=== TASK REQUIREMENTS ===
Reproduce the full listing below unchanged, apart from the pictures.

[start of PROVIDED INFORMATION]

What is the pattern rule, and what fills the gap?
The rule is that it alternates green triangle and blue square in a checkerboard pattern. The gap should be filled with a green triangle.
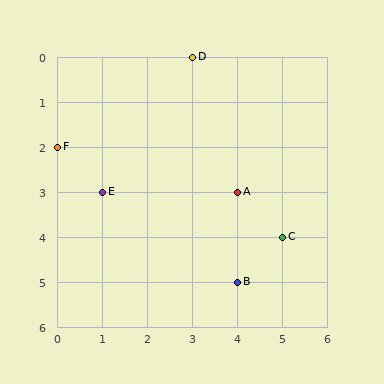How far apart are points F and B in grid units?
Points F and B are 4 columns and 3 rows apart (about 5.0 grid units diagonally).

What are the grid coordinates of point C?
Point C is at grid coordinates (5, 4).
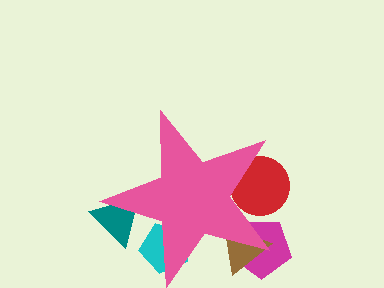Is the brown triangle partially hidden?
Yes, the brown triangle is partially hidden behind the pink star.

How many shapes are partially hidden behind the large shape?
5 shapes are partially hidden.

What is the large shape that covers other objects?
A pink star.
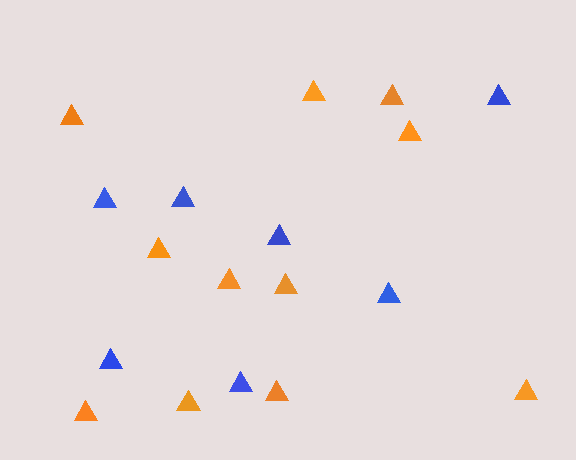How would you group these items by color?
There are 2 groups: one group of blue triangles (7) and one group of orange triangles (11).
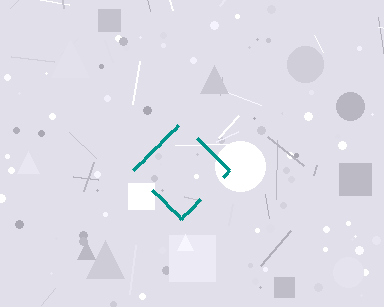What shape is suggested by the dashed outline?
The dashed outline suggests a diamond.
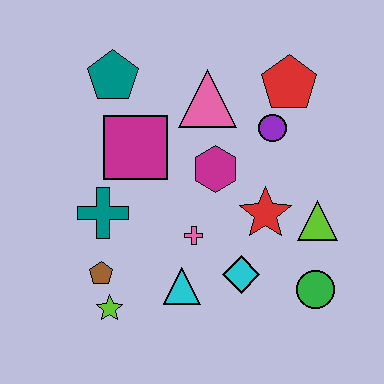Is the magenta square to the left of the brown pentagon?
No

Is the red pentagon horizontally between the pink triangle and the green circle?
Yes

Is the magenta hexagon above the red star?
Yes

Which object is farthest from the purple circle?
The lime star is farthest from the purple circle.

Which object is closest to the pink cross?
The cyan triangle is closest to the pink cross.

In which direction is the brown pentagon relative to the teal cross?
The brown pentagon is below the teal cross.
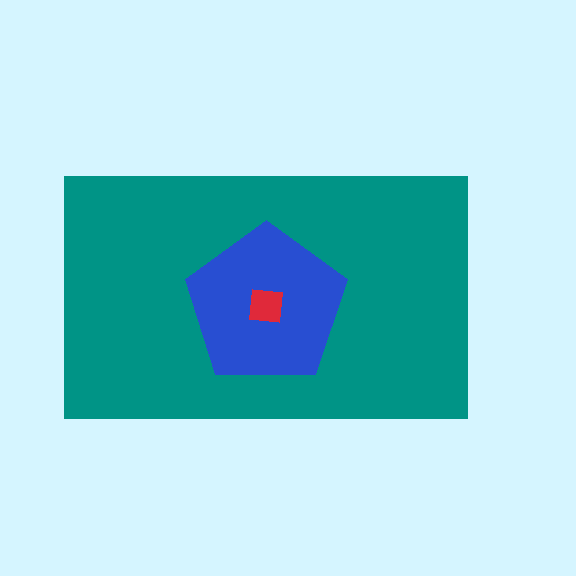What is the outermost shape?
The teal rectangle.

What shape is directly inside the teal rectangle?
The blue pentagon.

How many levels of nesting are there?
3.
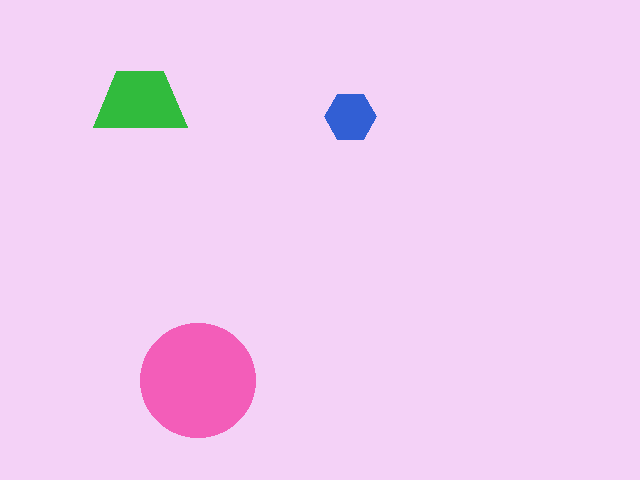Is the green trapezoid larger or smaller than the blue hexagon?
Larger.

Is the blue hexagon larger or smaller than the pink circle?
Smaller.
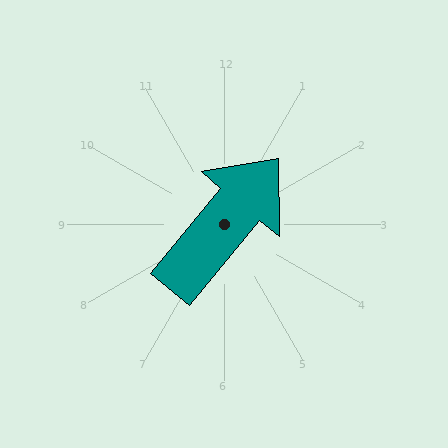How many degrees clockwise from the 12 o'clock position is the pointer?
Approximately 40 degrees.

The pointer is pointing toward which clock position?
Roughly 1 o'clock.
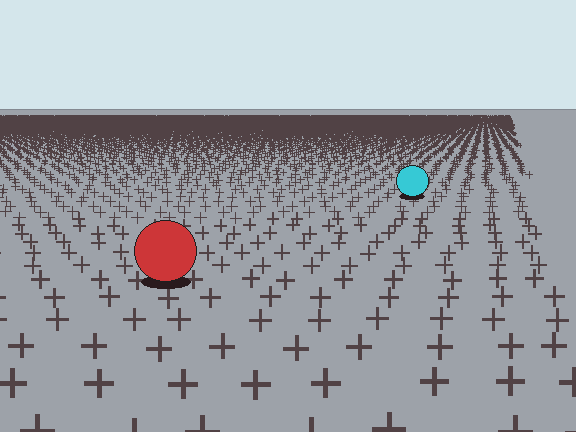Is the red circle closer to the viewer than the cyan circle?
Yes. The red circle is closer — you can tell from the texture gradient: the ground texture is coarser near it.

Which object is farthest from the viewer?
The cyan circle is farthest from the viewer. It appears smaller and the ground texture around it is denser.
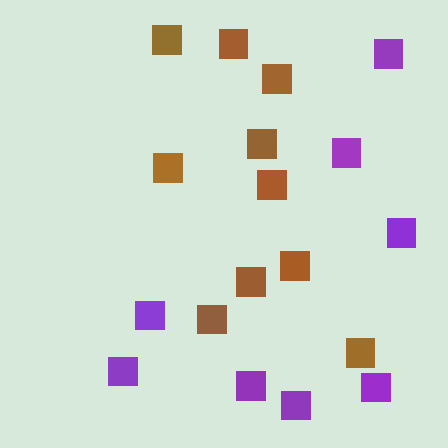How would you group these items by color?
There are 2 groups: one group of purple squares (8) and one group of brown squares (10).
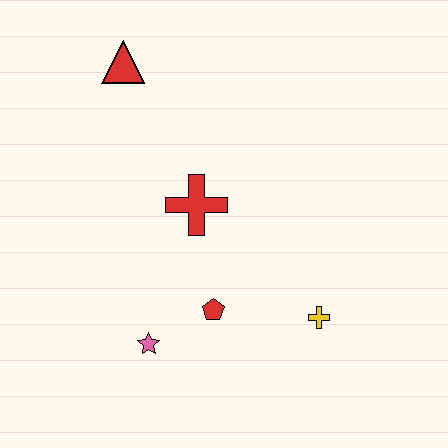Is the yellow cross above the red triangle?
No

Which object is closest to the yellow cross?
The red pentagon is closest to the yellow cross.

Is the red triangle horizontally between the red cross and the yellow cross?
No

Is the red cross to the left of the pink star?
No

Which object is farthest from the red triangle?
The yellow cross is farthest from the red triangle.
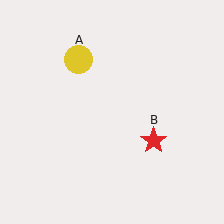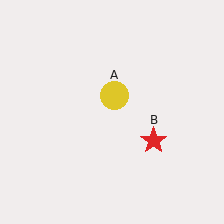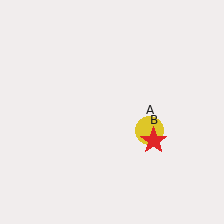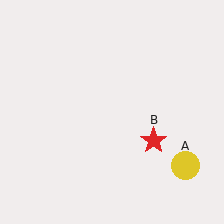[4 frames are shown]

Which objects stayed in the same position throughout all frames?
Red star (object B) remained stationary.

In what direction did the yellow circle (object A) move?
The yellow circle (object A) moved down and to the right.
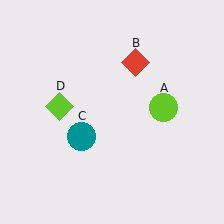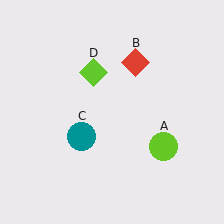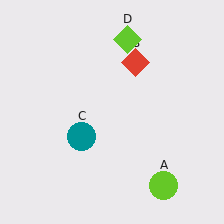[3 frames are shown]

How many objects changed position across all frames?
2 objects changed position: lime circle (object A), lime diamond (object D).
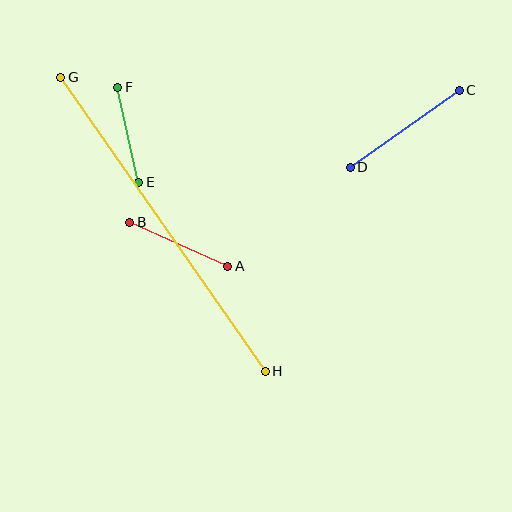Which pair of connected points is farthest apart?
Points G and H are farthest apart.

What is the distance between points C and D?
The distance is approximately 134 pixels.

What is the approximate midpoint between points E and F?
The midpoint is at approximately (128, 135) pixels.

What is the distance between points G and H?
The distance is approximately 358 pixels.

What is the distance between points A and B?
The distance is approximately 107 pixels.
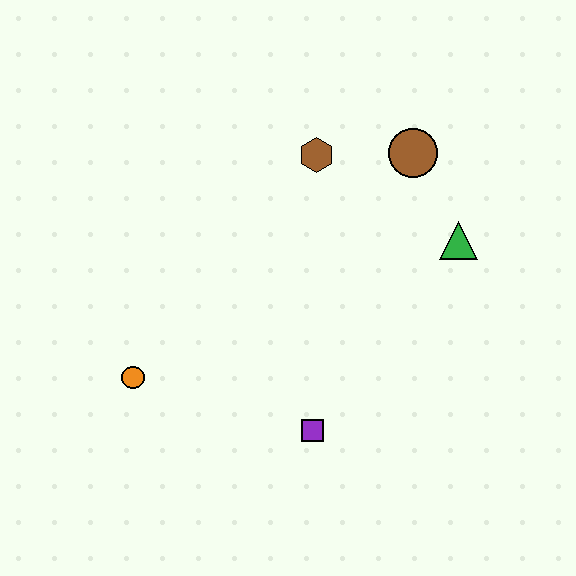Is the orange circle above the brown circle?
No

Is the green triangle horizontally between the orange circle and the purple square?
No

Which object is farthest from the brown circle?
The orange circle is farthest from the brown circle.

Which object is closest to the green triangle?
The brown circle is closest to the green triangle.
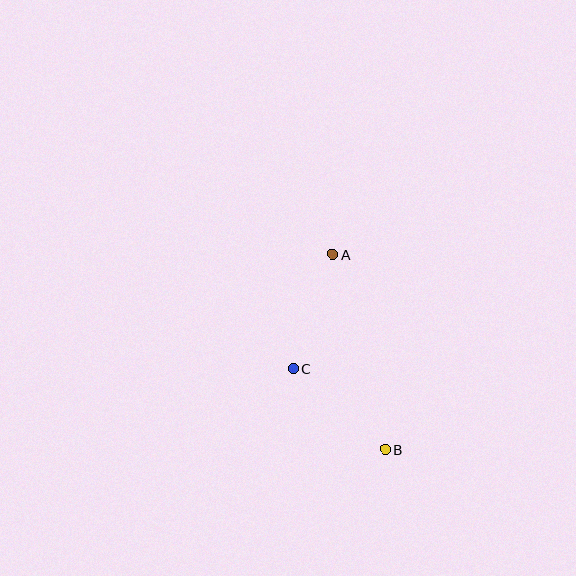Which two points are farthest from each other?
Points A and B are farthest from each other.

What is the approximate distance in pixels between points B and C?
The distance between B and C is approximately 122 pixels.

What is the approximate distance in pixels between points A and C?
The distance between A and C is approximately 121 pixels.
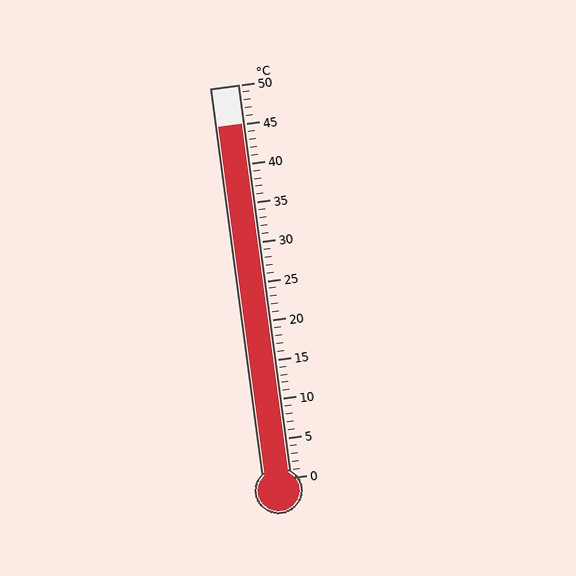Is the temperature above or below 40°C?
The temperature is above 40°C.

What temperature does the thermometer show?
The thermometer shows approximately 45°C.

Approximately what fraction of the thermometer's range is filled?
The thermometer is filled to approximately 90% of its range.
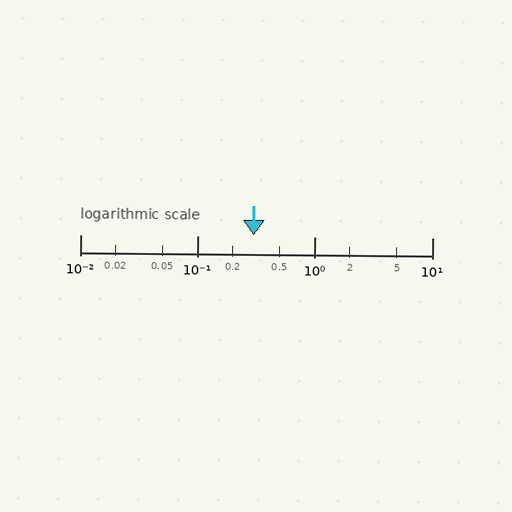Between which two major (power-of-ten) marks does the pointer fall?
The pointer is between 0.1 and 1.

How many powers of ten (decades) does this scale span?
The scale spans 3 decades, from 0.01 to 10.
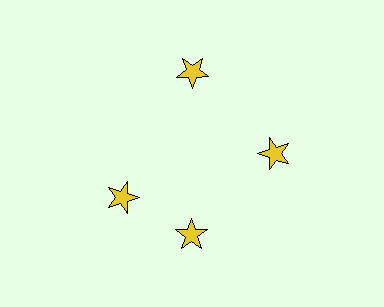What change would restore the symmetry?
The symmetry would be restored by rotating it back into even spacing with its neighbors so that all 4 stars sit at equal angles and equal distance from the center.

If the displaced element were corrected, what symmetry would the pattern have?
It would have 4-fold rotational symmetry — the pattern would map onto itself every 90 degrees.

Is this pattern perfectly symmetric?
No. The 4 yellow stars are arranged in a ring, but one element near the 9 o'clock position is rotated out of alignment along the ring, breaking the 4-fold rotational symmetry.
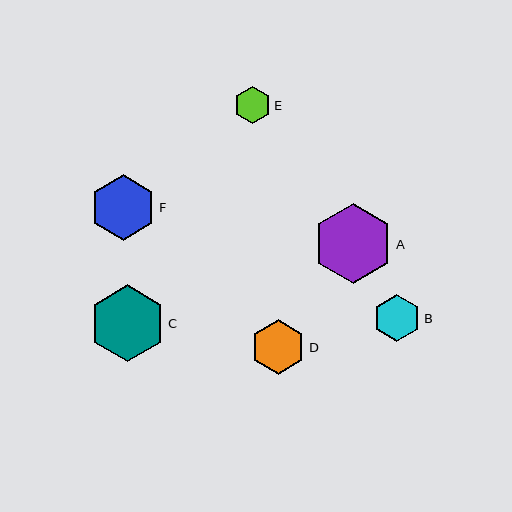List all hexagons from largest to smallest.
From largest to smallest: A, C, F, D, B, E.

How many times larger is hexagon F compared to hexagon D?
Hexagon F is approximately 1.2 times the size of hexagon D.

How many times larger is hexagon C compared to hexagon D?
Hexagon C is approximately 1.4 times the size of hexagon D.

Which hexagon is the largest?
Hexagon A is the largest with a size of approximately 80 pixels.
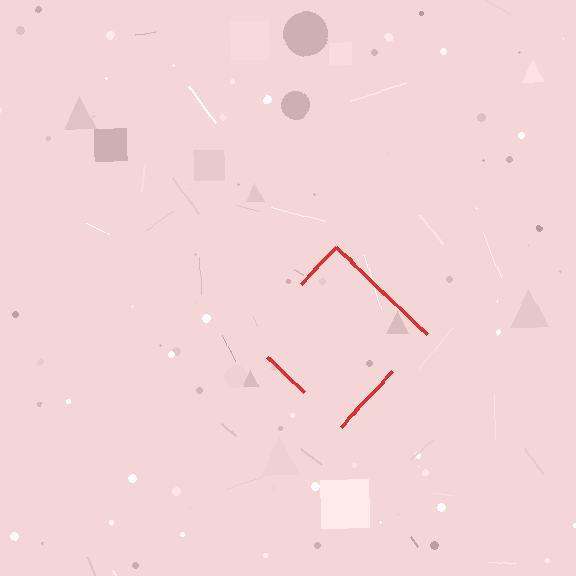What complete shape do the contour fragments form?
The contour fragments form a diamond.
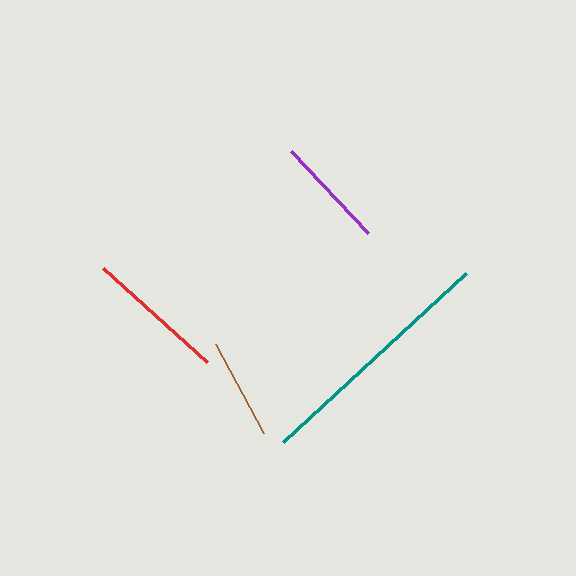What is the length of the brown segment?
The brown segment is approximately 101 pixels long.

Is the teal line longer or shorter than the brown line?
The teal line is longer than the brown line.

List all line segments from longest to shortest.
From longest to shortest: teal, red, purple, brown.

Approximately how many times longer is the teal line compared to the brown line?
The teal line is approximately 2.5 times the length of the brown line.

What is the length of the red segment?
The red segment is approximately 139 pixels long.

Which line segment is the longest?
The teal line is the longest at approximately 249 pixels.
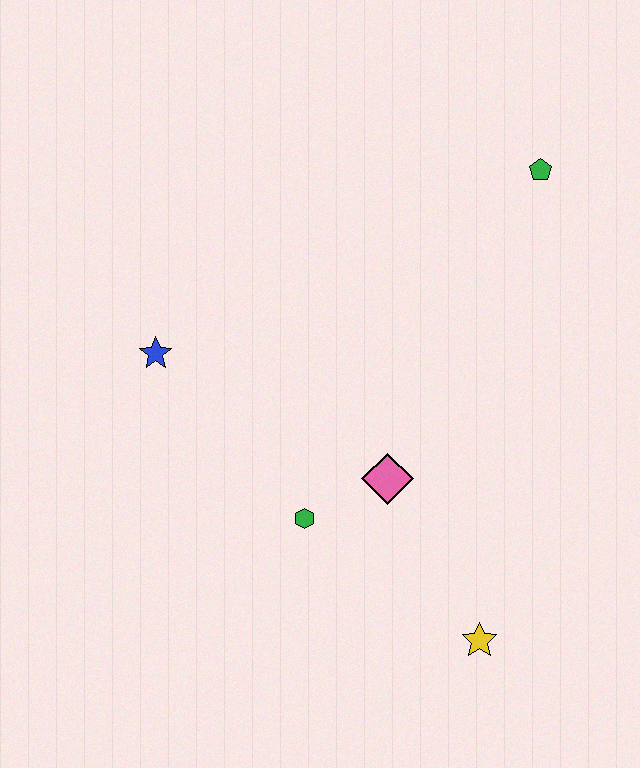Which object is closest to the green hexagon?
The pink diamond is closest to the green hexagon.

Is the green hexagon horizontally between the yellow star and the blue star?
Yes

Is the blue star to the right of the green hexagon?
No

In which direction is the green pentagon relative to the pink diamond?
The green pentagon is above the pink diamond.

[end of PROVIDED INFORMATION]

=== ANSWER TO THE TASK ===
What is the pattern rule, and what fills the gap?
The rule is that it alternates green triangle and blue square in a checkerboard pattern. The gap should be filled with a green triangle.
How far apart are points F and B in grid units?
Points F and B are 4 columns and 3 rows apart (about 5.0 grid units diagonally).

What are the grid coordinates of point C?
Point C is at grid coordinates (5, 4).
Is the brown triangle partially hidden?
Yes, the brown triangle is partially hidden behind the pink star.

How many shapes are partially hidden behind the large shape?
5 shapes are partially hidden.

What is the large shape that covers other objects?
A pink star.
How would you group these items by color?
There are 2 groups: one group of blue triangles (7) and one group of orange triangles (11).
What shape is suggested by the dashed outline?
The dashed outline suggests a diamond.
Is the magenta square to the left of the brown pentagon?
No

Is the red pentagon horizontally between the pink triangle and the green circle?
Yes

Is the magenta hexagon above the red star?
Yes

Which object is farthest from the purple circle?
The lime star is farthest from the purple circle.

Which object is closest to the pink cross?
The cyan triangle is closest to the pink cross.

In which direction is the brown pentagon relative to the teal cross?
The brown pentagon is below the teal cross.
What is the outermost shape?
The teal rectangle.

What shape is directly inside the teal rectangle?
The blue pentagon.

How many levels of nesting are there?
3.
Is the green trapezoid larger or smaller than the blue hexagon?
Larger.

Is the blue hexagon larger or smaller than the pink circle?
Smaller.
How many degrees clockwise from the 12 o'clock position is the pointer?
Approximately 40 degrees.

The pointer is pointing toward which clock position?
Roughly 1 o'clock.
Is the red circle closer to the viewer than the cyan circle?
Yes. The red circle is closer — you can tell from the texture gradient: the ground texture is coarser near it.

Which object is farthest from the viewer?
The cyan circle is farthest from the viewer. It appears smaller and the ground texture around it is denser.
How would you group these items by color?
There are 2 groups: one group of purple squares (8) and one group of brown squares (10).
Is the yellow cross above the red triangle?
No

Which object is closest to the yellow cross?
The red pentagon is closest to the yellow cross.

Is the red triangle horizontally between the red cross and the yellow cross?
No

Is the red cross to the left of the pink star?
No

Which object is farthest from the red triangle?
The yellow cross is farthest from the red triangle.
[4 frames are shown]

Which objects stayed in the same position throughout all frames?
Red star (object B) remained stationary.

In what direction did the yellow circle (object A) move?
The yellow circle (object A) moved down and to the right.
[3 frames are shown]

How many objects changed position across all frames?
2 objects changed position: lime circle (object A), lime diamond (object D).
Which pair of connected points is farthest apart?
Points G and H are farthest apart.

What is the distance between points C and D?
The distance is approximately 134 pixels.

What is the approximate midpoint between points E and F?
The midpoint is at approximately (128, 135) pixels.

What is the distance between points G and H?
The distance is approximately 358 pixels.

What is the distance between points A and B?
The distance is approximately 107 pixels.
Is the orange circle above the brown circle?
No

Is the green triangle horizontally between the orange circle and the purple square?
No

Which object is farthest from the brown circle?
The orange circle is farthest from the brown circle.

Which object is closest to the green triangle?
The brown circle is closest to the green triangle.
Which two points are farthest from each other?
Points A and B are farthest from each other.

What is the approximate distance in pixels between points B and C?
The distance between B and C is approximately 122 pixels.

What is the approximate distance in pixels between points A and C?
The distance between A and C is approximately 121 pixels.
Is the temperature above or below 40°C?
The temperature is above 40°C.

What temperature does the thermometer show?
The thermometer shows approximately 45°C.

Approximately what fraction of the thermometer's range is filled?
The thermometer is filled to approximately 90% of its range.
Between which two major (power-of-ten) marks does the pointer fall?
The pointer is between 0.1 and 1.

How many powers of ten (decades) does this scale span?
The scale spans 3 decades, from 0.01 to 10.
What change would restore the symmetry?
The symmetry would be restored by rotating it back into even spacing with its neighbors so that all 4 stars sit at equal angles and equal distance from the center.

If the displaced element were corrected, what symmetry would the pattern have?
It would have 4-fold rotational symmetry — the pattern would map onto itself every 90 degrees.

Is this pattern perfectly symmetric?
No. The 4 yellow stars are arranged in a ring, but one element near the 9 o'clock position is rotated out of alignment along the ring, breaking the 4-fold rotational symmetry.
List all hexagons from largest to smallest.
From largest to smallest: A, C, F, D, B, E.

How many times larger is hexagon F compared to hexagon D?
Hexagon F is approximately 1.2 times the size of hexagon D.

How many times larger is hexagon C compared to hexagon D?
Hexagon C is approximately 1.4 times the size of hexagon D.

Which hexagon is the largest?
Hexagon A is the largest with a size of approximately 80 pixels.
What complete shape do the contour fragments form?
The contour fragments form a diamond.
What is the length of the brown segment?
The brown segment is approximately 101 pixels long.

Is the teal line longer or shorter than the brown line?
The teal line is longer than the brown line.

List all line segments from longest to shortest.
From longest to shortest: teal, red, purple, brown.

Approximately how many times longer is the teal line compared to the brown line?
The teal line is approximately 2.5 times the length of the brown line.

What is the length of the red segment?
The red segment is approximately 139 pixels long.

Which line segment is the longest?
The teal line is the longest at approximately 249 pixels.
Which object is closest to the green hexagon?
The pink diamond is closest to the green hexagon.

Is the green hexagon horizontally between the yellow star and the blue star?
Yes

Is the blue star to the right of the green hexagon?
No

In which direction is the green pentagon relative to the pink diamond?
The green pentagon is above the pink diamond.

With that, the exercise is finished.